Problem statement:
From the line containing "What is the size" to the end of the data, retype every line exactly and nothing else. Drop the pictures.

Input material:
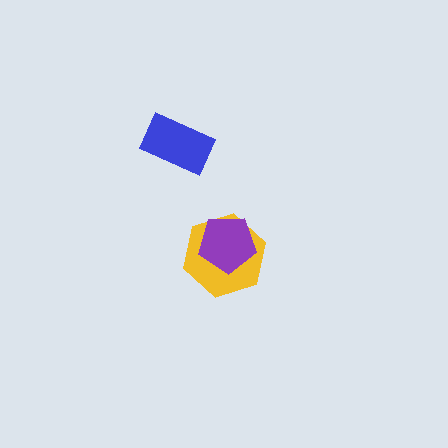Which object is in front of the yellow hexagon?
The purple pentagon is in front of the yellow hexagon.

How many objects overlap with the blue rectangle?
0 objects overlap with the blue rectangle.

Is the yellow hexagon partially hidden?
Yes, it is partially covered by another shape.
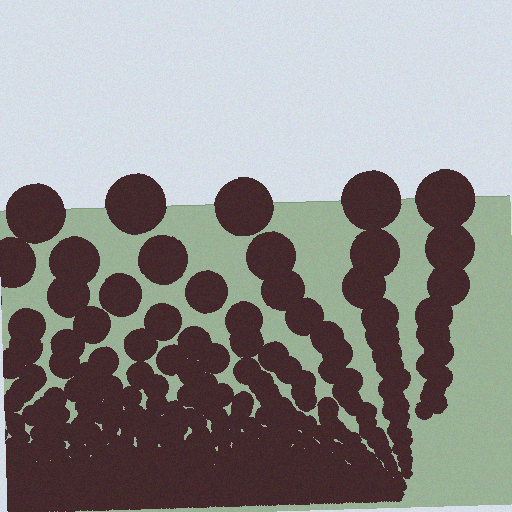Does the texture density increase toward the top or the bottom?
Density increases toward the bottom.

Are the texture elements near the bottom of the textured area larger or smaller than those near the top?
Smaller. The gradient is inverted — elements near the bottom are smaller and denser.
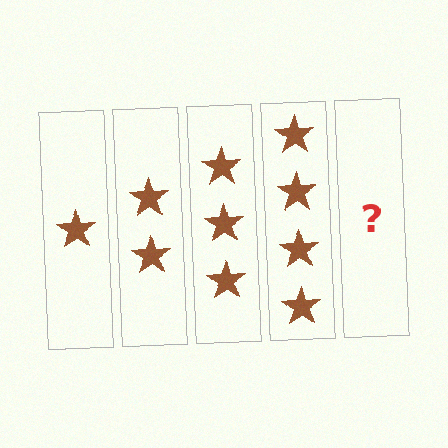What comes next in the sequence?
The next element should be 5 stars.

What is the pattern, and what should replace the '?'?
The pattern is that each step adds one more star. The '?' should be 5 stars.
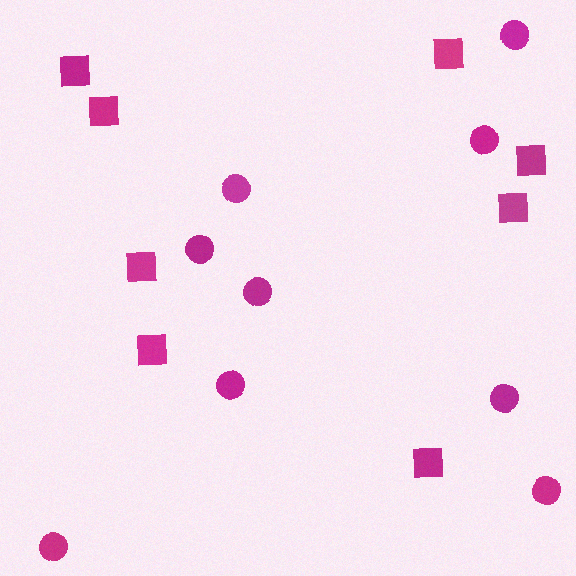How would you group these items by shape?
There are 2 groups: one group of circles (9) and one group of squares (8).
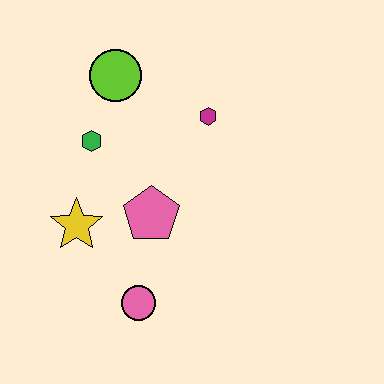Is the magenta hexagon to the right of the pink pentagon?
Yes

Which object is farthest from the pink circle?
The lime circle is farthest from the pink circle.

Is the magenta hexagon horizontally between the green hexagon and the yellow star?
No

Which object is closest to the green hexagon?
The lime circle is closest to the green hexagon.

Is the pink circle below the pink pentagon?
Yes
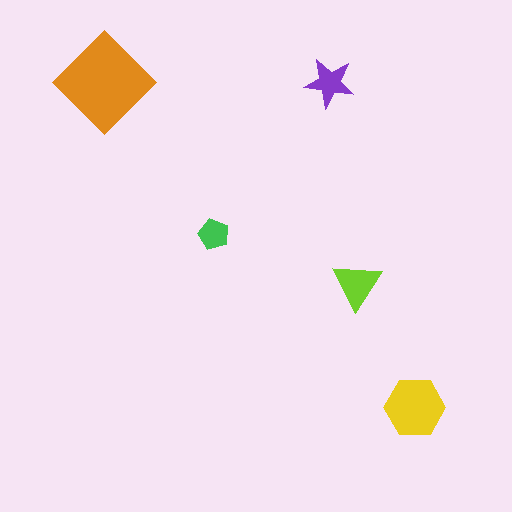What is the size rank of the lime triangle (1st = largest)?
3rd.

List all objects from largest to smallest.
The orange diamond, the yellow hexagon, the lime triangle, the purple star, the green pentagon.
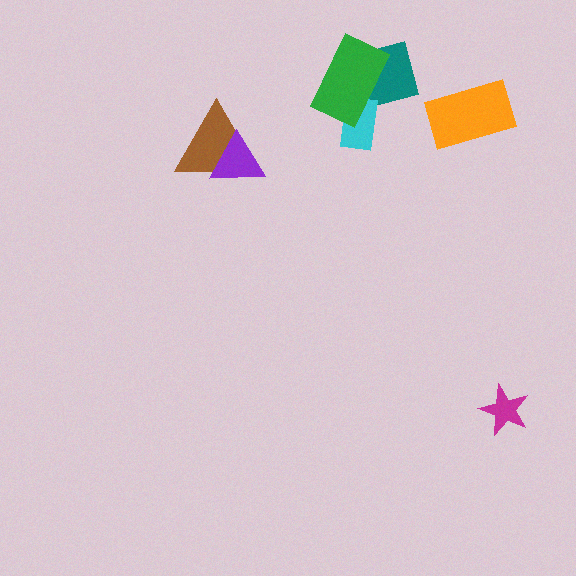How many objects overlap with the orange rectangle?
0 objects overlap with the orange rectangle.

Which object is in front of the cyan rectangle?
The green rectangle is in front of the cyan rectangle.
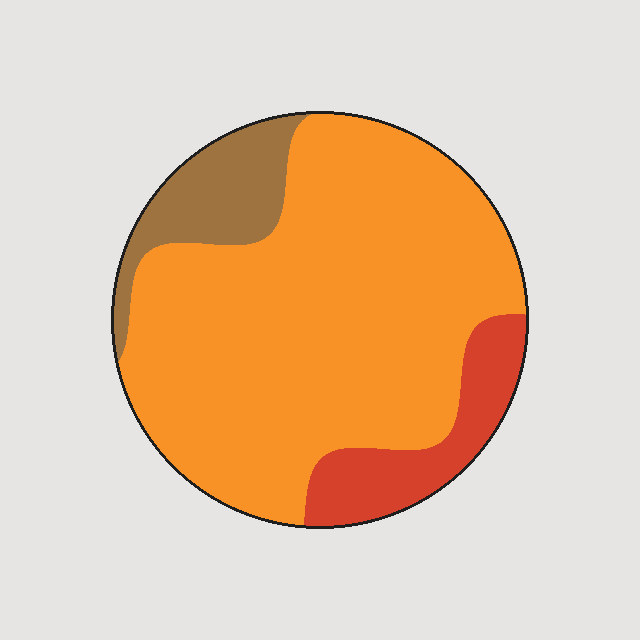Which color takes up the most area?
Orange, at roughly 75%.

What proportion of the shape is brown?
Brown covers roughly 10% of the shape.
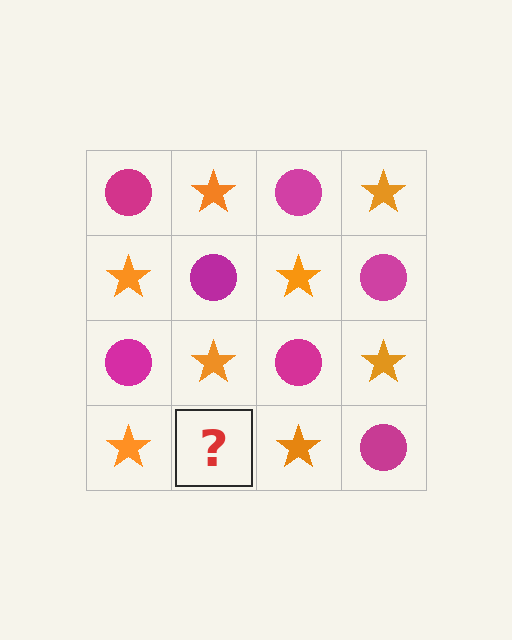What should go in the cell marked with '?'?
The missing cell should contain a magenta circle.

Exercise output:
What is the size rank of the lime triangle (1st = largest)?
3rd.

List all objects from largest to smallest.
The orange diamond, the yellow hexagon, the lime triangle, the purple star, the green pentagon.
How many objects overlap with the orange rectangle?
0 objects overlap with the orange rectangle.

Which object is in front of the cyan rectangle?
The green rectangle is in front of the cyan rectangle.
Which color takes up the most area?
Orange, at roughly 75%.

What proportion of the shape is brown?
Brown covers roughly 10% of the shape.
What should go in the cell marked with '?'?
The missing cell should contain a magenta circle.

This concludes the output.